Shape question data:
•••••

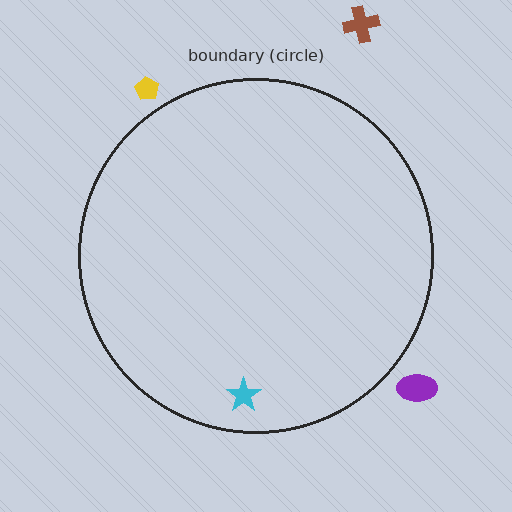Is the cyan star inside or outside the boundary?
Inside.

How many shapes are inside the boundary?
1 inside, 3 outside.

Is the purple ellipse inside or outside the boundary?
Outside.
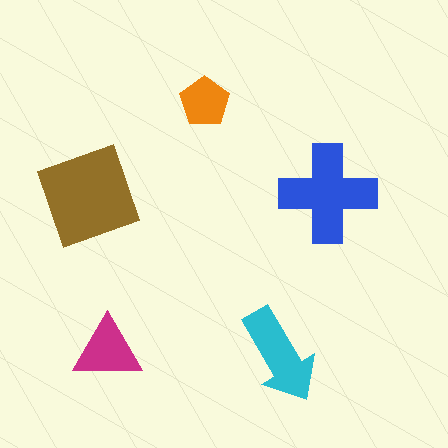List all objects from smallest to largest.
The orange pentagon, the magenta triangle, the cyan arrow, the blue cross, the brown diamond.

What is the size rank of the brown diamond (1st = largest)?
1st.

•••••

**Short exercise:** Transcribe every line in the entries above, taking out only the images.

**Result of this exercise:**
Is the cyan star inside or outside the boundary?
Inside.

How many shapes are inside the boundary?
1 inside, 3 outside.

Is the purple ellipse inside or outside the boundary?
Outside.
List all objects from smallest to largest.
The orange pentagon, the magenta triangle, the cyan arrow, the blue cross, the brown diamond.

What is the size rank of the brown diamond (1st = largest)?
1st.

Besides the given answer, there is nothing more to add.